= PROMPT =
Output exactly the lines between the line that contains "How many pentagons are in this image?" and the last line of the material, counting both.

☆ ☆ ☆ ☆ ☆

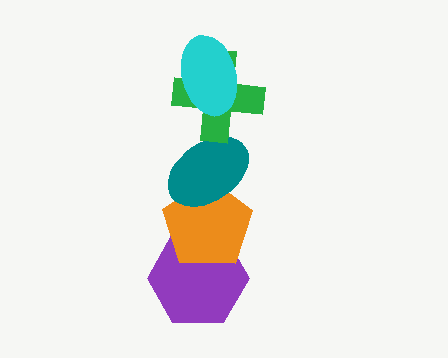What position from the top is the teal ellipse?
The teal ellipse is 3rd from the top.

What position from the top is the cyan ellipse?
The cyan ellipse is 1st from the top.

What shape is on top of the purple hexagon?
The orange pentagon is on top of the purple hexagon.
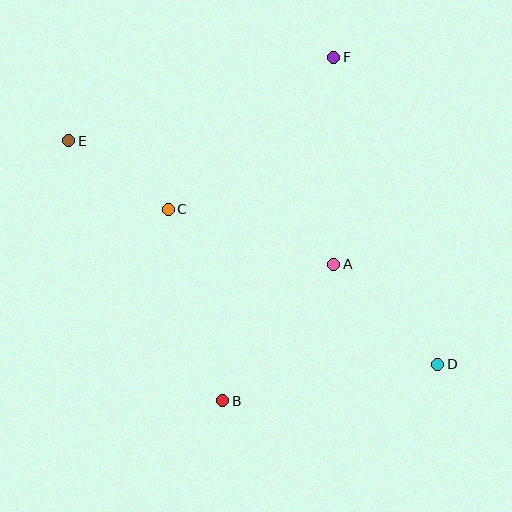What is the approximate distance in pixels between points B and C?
The distance between B and C is approximately 199 pixels.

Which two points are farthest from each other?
Points D and E are farthest from each other.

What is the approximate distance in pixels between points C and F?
The distance between C and F is approximately 225 pixels.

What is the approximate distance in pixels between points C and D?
The distance between C and D is approximately 311 pixels.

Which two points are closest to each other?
Points C and E are closest to each other.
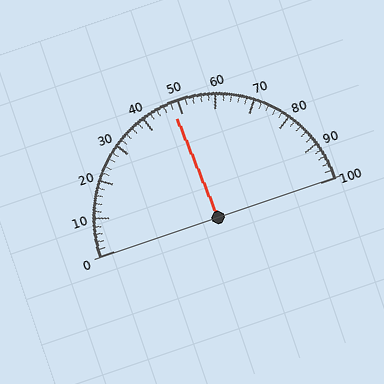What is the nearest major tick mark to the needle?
The nearest major tick mark is 50.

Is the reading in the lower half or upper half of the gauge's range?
The reading is in the lower half of the range (0 to 100).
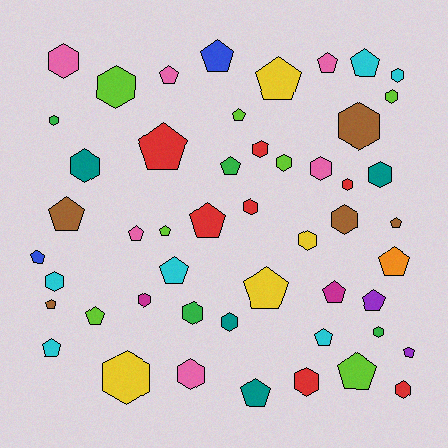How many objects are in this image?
There are 50 objects.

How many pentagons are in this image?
There are 26 pentagons.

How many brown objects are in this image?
There are 5 brown objects.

☆ ☆ ☆ ☆ ☆

= RESULT =
How many pentagons are in this image?
There are 26 pentagons.

How many brown objects are in this image?
There are 5 brown objects.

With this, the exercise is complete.